— START OF Given records —
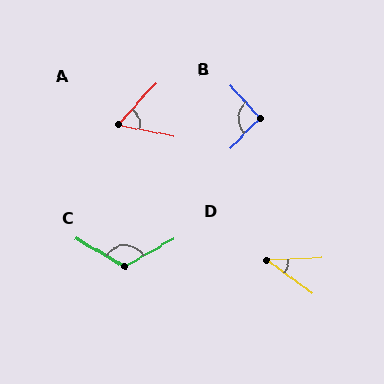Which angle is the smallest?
D, at approximately 38 degrees.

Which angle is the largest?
C, at approximately 120 degrees.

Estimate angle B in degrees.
Approximately 93 degrees.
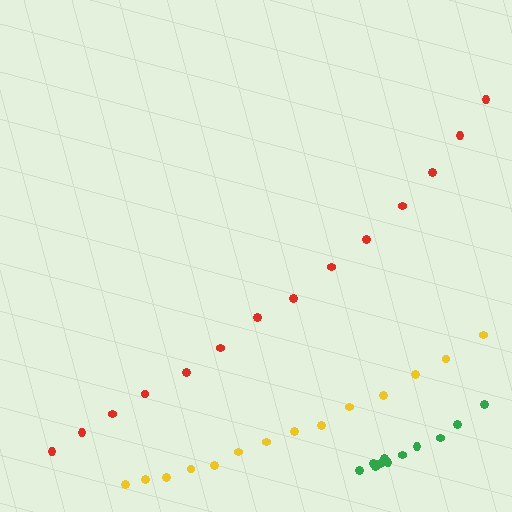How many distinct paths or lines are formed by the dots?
There are 3 distinct paths.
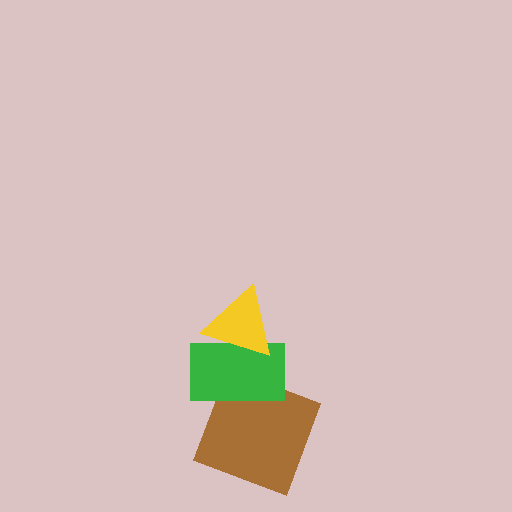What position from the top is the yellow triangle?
The yellow triangle is 1st from the top.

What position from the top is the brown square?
The brown square is 3rd from the top.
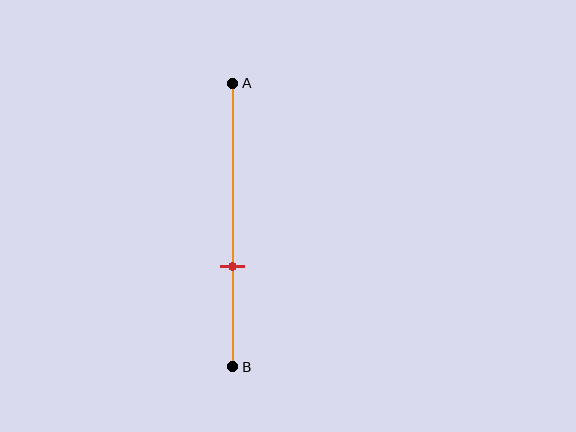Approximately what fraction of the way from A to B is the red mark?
The red mark is approximately 65% of the way from A to B.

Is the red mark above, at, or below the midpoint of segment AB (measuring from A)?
The red mark is below the midpoint of segment AB.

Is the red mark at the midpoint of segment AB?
No, the mark is at about 65% from A, not at the 50% midpoint.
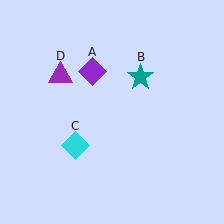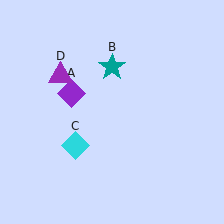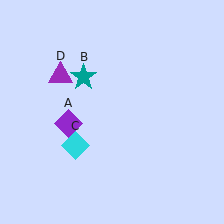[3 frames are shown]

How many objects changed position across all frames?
2 objects changed position: purple diamond (object A), teal star (object B).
— END OF Given records —
What you will do —
Print out every entry above without changing a word, and leave out the pictures.

Response to the exercise —
Which angle is the smallest?
D, at approximately 38 degrees.

Which angle is the largest?
C, at approximately 120 degrees.

Estimate angle B in degrees.
Approximately 93 degrees.
How many distinct paths or lines are formed by the dots?
There are 3 distinct paths.
What position from the top is the yellow triangle?
The yellow triangle is 1st from the top.

What position from the top is the brown square?
The brown square is 3rd from the top.
Approximately what fraction of the way from A to B is the red mark?
The red mark is approximately 65% of the way from A to B.

Is the red mark above, at, or below the midpoint of segment AB (measuring from A)?
The red mark is below the midpoint of segment AB.

Is the red mark at the midpoint of segment AB?
No, the mark is at about 65% from A, not at the 50% midpoint.
[3 frames are shown]

How many objects changed position across all frames?
2 objects changed position: purple diamond (object A), teal star (object B).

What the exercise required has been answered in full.